[start]

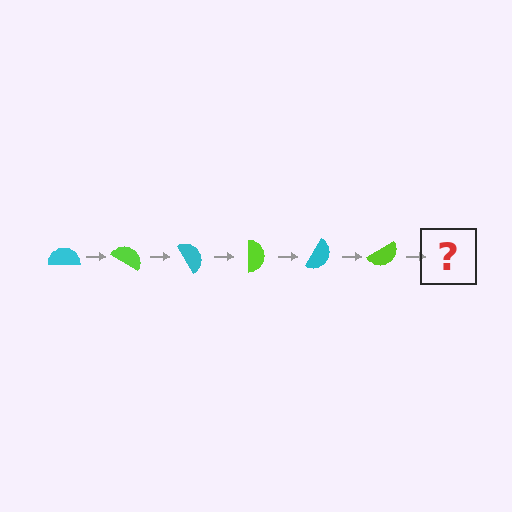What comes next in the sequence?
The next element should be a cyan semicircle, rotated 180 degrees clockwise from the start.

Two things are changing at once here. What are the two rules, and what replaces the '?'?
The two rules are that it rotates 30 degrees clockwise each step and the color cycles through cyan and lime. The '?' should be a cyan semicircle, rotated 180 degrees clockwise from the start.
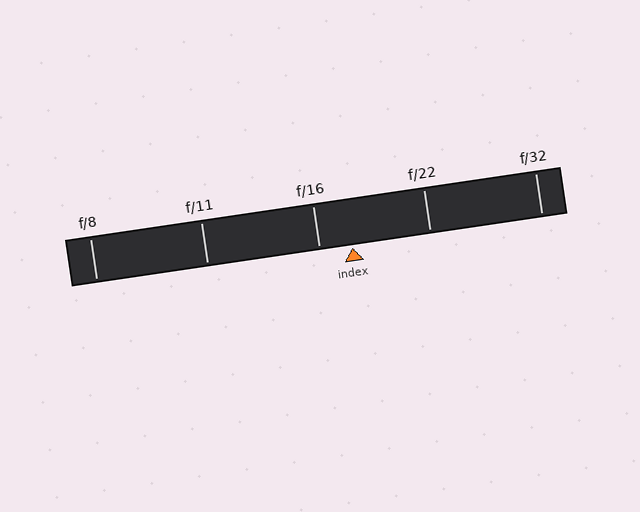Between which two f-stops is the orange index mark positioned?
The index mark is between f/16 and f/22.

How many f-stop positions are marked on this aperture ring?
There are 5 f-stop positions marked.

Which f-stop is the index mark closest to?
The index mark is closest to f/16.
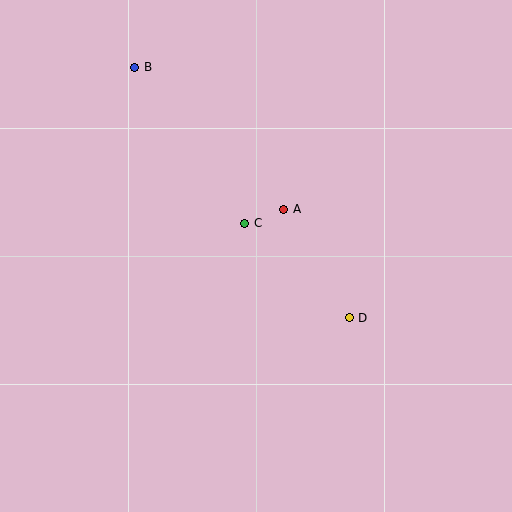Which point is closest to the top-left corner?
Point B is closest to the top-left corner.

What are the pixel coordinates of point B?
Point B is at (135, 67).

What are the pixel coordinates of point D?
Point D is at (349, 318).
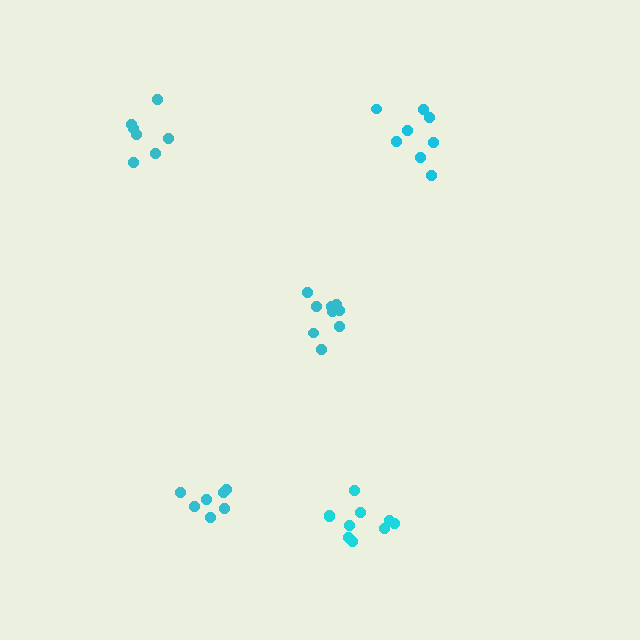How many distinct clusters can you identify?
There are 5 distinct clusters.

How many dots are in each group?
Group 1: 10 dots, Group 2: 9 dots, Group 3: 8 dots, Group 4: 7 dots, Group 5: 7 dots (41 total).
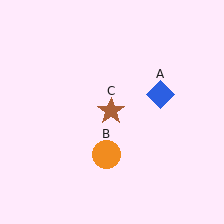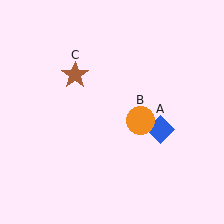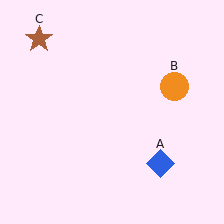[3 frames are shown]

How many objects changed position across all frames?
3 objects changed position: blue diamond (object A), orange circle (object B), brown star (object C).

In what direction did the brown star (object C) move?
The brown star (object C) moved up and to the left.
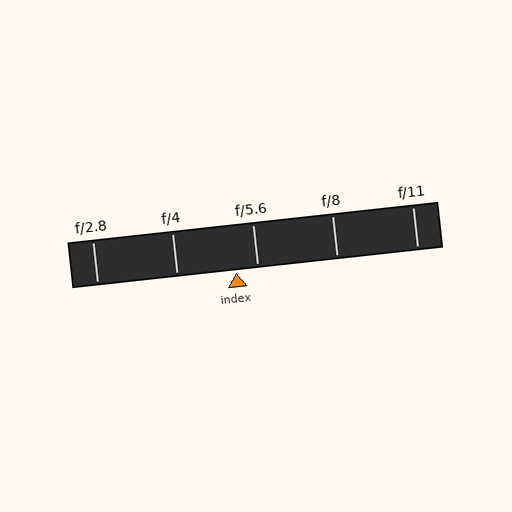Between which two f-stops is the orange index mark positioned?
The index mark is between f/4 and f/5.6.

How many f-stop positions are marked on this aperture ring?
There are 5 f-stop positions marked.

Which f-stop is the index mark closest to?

[end]

Task details.
Skip the pictures and transcribe the rest of the records exactly.

Response below.
What comes next in the sequence?
The next element should be a cyan semicircle, rotated 180 degrees clockwise from the start.

Two things are changing at once here. What are the two rules, and what replaces the '?'?
The two rules are that it rotates 30 degrees clockwise each step and the color cycles through cyan and lime. The '?' should be a cyan semicircle, rotated 180 degrees clockwise from the start.
Between which two f-stops is the orange index mark positioned?
The index mark is between f/16 and f/22.

How many f-stop positions are marked on this aperture ring?
There are 5 f-stop positions marked.

Which f-stop is the index mark closest to?
The index mark is closest to f/16.
Which point is closest to the top-left corner?
Point B is closest to the top-left corner.

What are the pixel coordinates of point B?
Point B is at (135, 67).

What are the pixel coordinates of point D?
Point D is at (349, 318).
How many distinct clusters can you identify?
There are 5 distinct clusters.

How many dots are in each group?
Group 1: 10 dots, Group 2: 9 dots, Group 3: 8 dots, Group 4: 7 dots, Group 5: 7 dots (41 total).
[3 frames are shown]

How many objects changed position across all frames?
3 objects changed position: blue diamond (object A), orange circle (object B), brown star (object C).

In what direction did the brown star (object C) move?
The brown star (object C) moved up and to the left.
Between which two f-stops is the orange index mark positioned?
The index mark is between f/4 and f/5.6.

How many f-stop positions are marked on this aperture ring?
There are 5 f-stop positions marked.

Which f-stop is the index mark closest to?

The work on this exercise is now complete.